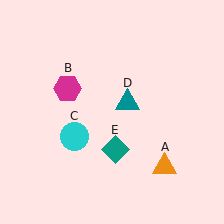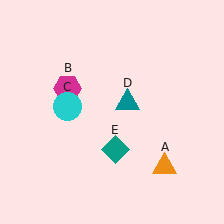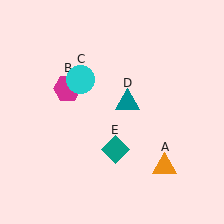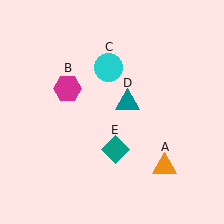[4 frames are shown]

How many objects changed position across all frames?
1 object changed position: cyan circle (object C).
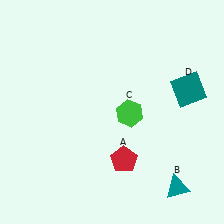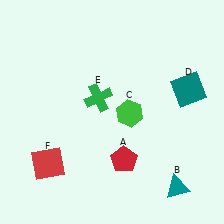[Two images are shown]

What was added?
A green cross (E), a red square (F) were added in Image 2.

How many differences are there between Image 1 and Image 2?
════
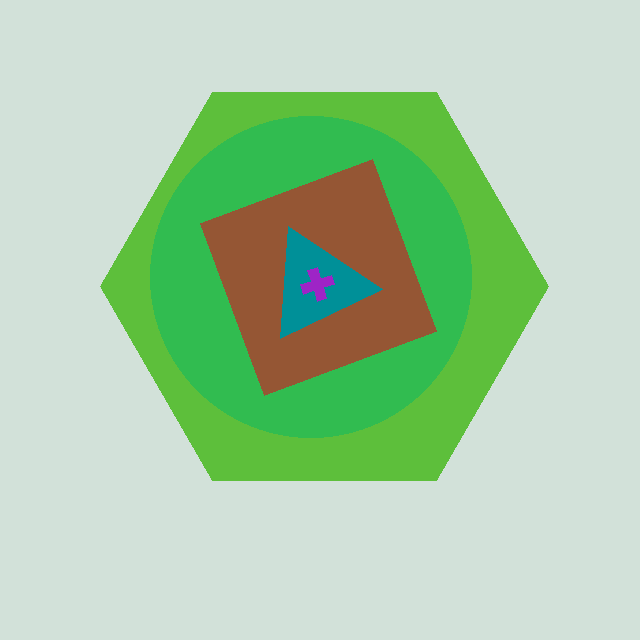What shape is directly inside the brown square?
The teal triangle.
════
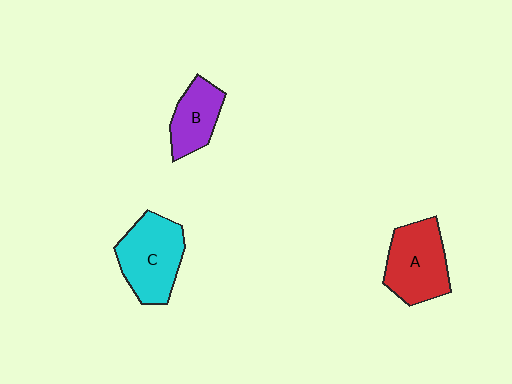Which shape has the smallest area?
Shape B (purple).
════
With the pictures removed from your copy, retype the lines above from the one that contains "[4 frames are shown]" through the one that contains "How many differences", exactly.

Written solution:
[4 frames are shown]

How many objects changed position across all frames?
1 object changed position: cyan circle (object C).
[Two images are shown]

What was added?
A green cross (E), a red square (F) were added in Image 2.

How many differences are there between Image 1 and Image 2?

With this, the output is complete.